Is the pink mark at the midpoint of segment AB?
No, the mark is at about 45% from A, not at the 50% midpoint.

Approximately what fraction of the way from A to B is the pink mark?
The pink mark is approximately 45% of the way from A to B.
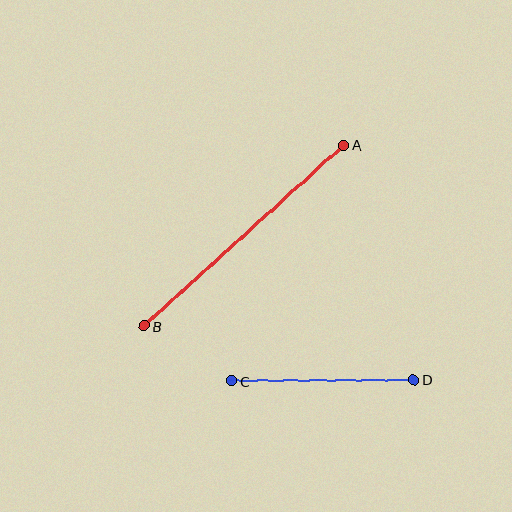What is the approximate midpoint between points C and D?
The midpoint is at approximately (322, 380) pixels.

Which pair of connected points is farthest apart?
Points A and B are farthest apart.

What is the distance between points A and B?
The distance is approximately 269 pixels.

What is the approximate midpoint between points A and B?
The midpoint is at approximately (244, 236) pixels.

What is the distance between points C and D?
The distance is approximately 182 pixels.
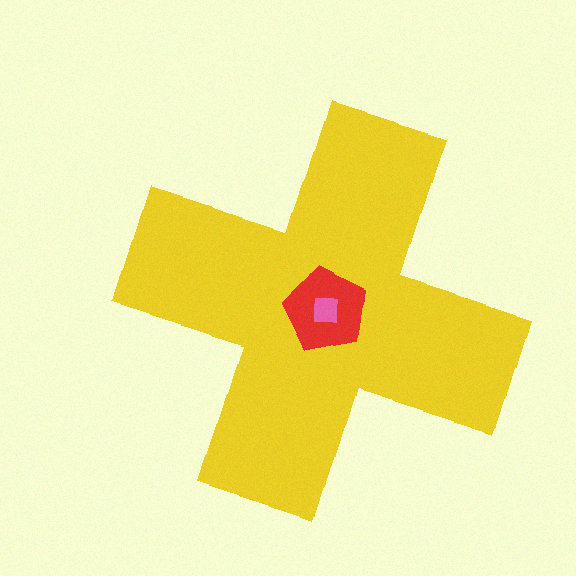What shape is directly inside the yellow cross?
The red pentagon.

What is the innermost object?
The pink square.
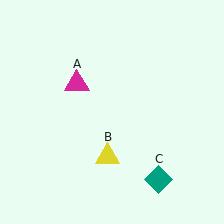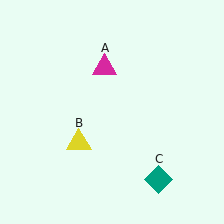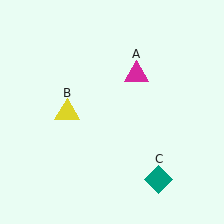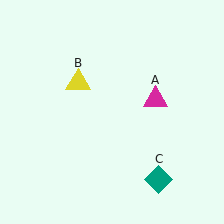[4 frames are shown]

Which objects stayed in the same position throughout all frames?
Teal diamond (object C) remained stationary.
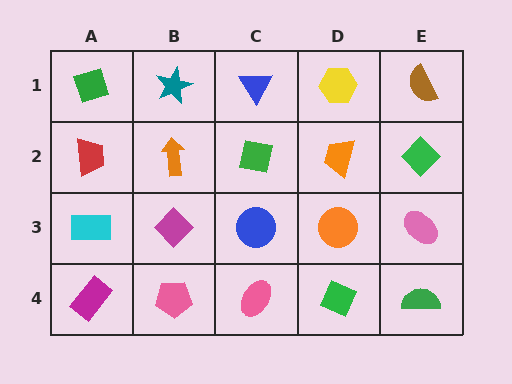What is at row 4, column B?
A pink pentagon.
★ ★ ★
- Task prompt: Reproduce every line precisely as given, omitting all pictures.

- Exercise output:
Is the pink mark at the midpoint of segment AB?
No, the mark is at about 45% from A, not at the 50% midpoint.

Approximately what fraction of the way from A to B is the pink mark?
The pink mark is approximately 45% of the way from A to B.
What is the approximate midpoint between points C and D?
The midpoint is at approximately (322, 380) pixels.

Which pair of connected points is farthest apart?
Points A and B are farthest apart.

What is the distance between points A and B?
The distance is approximately 269 pixels.

What is the approximate midpoint between points A and B?
The midpoint is at approximately (244, 236) pixels.

What is the distance between points C and D?
The distance is approximately 182 pixels.
What shape is directly inside the yellow cross?
The red pentagon.

What is the innermost object?
The pink square.
[4 frames are shown]

Which objects stayed in the same position throughout all frames?
Teal diamond (object C) remained stationary.
What is at row 4, column B?
A pink pentagon.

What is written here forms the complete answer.